Stored data >>
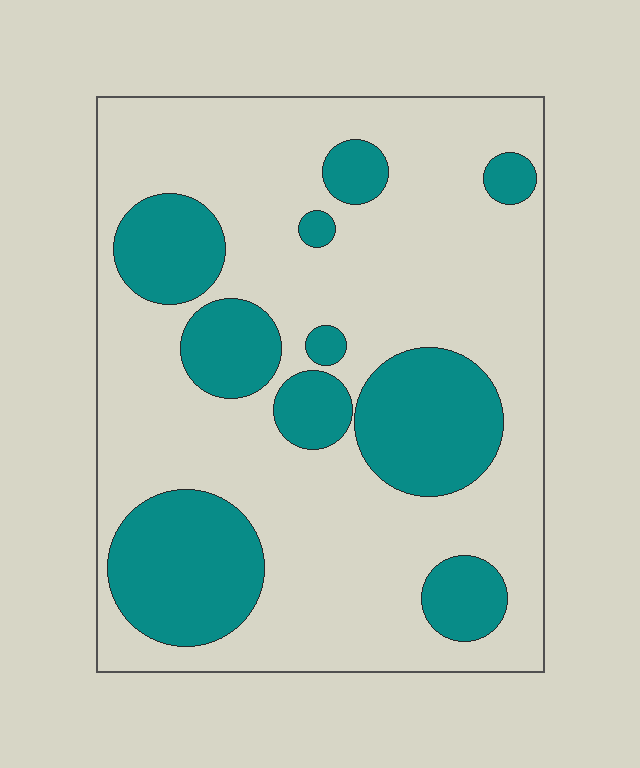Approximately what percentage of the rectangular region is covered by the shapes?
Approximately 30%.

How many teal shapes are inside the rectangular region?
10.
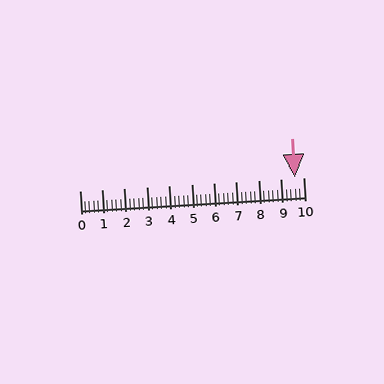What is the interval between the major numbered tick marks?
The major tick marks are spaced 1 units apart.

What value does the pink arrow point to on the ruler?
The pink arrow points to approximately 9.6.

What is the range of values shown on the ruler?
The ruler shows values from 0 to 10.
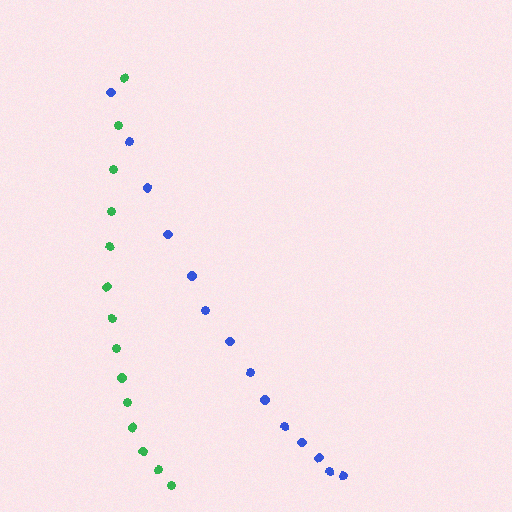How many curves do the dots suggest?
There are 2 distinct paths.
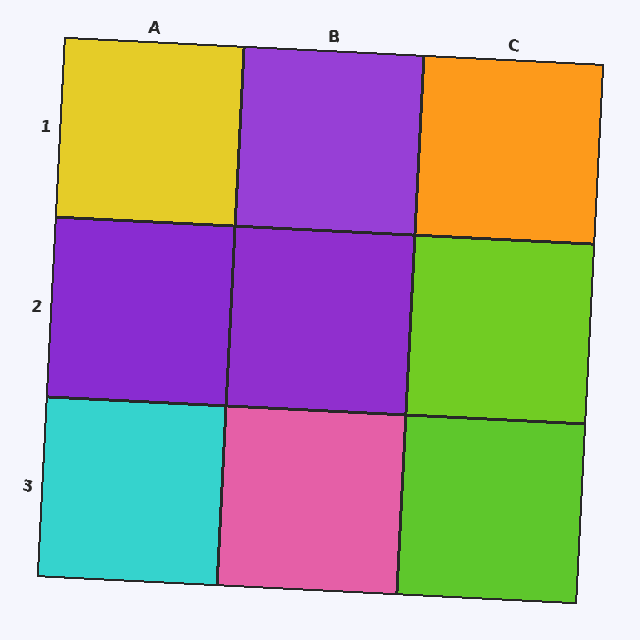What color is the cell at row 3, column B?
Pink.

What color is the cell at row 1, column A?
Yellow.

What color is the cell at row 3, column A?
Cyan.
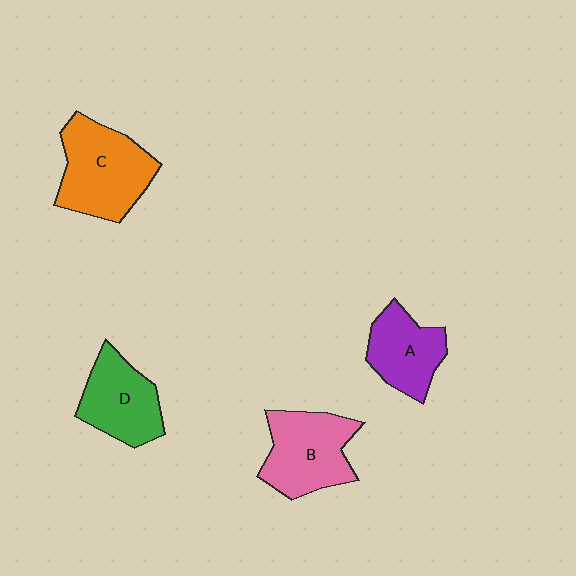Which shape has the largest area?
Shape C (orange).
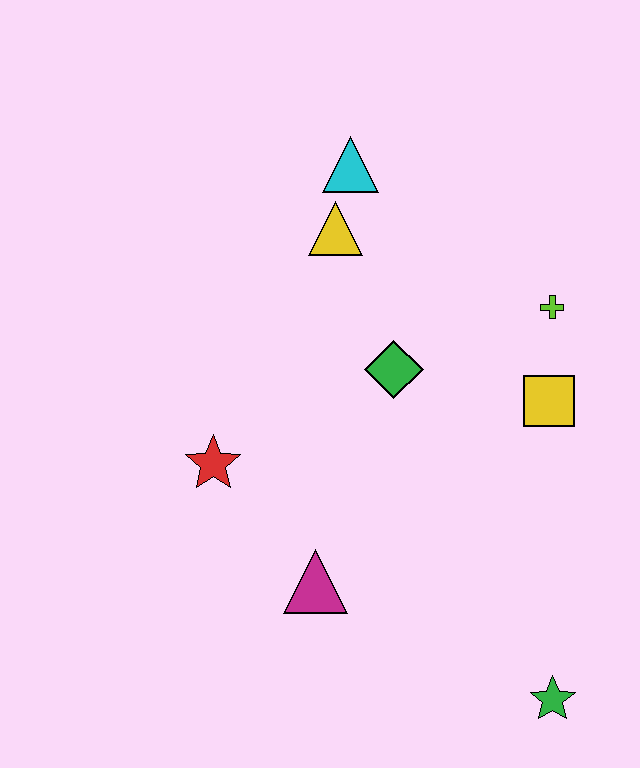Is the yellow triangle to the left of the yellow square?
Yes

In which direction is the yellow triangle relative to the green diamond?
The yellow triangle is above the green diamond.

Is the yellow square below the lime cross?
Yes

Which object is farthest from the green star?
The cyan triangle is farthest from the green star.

Task description >>
Copy the data word for word. Pictures do not go in the copy.

Complete response >>
Approximately what percentage of the rectangular region is covered by the shapes?
Approximately 30%.

How many teal shapes are inside the rectangular region?
10.
What is the interval between the major numbered tick marks?
The major tick marks are spaced 1 units apart.

What value does the pink arrow point to on the ruler?
The pink arrow points to approximately 9.6.

What is the range of values shown on the ruler?
The ruler shows values from 0 to 10.
How many curves do the dots suggest?
There are 2 distinct paths.
What color is the cell at row 3, column B?
Pink.

What color is the cell at row 1, column A?
Yellow.

What color is the cell at row 3, column A?
Cyan.
Which shape has the largest area?
Shape C (orange).
Is the yellow triangle to the left of the yellow square?
Yes

In which direction is the yellow triangle relative to the green diamond?
The yellow triangle is above the green diamond.

Is the yellow square below the lime cross?
Yes

Which object is farthest from the green star?
The cyan triangle is farthest from the green star.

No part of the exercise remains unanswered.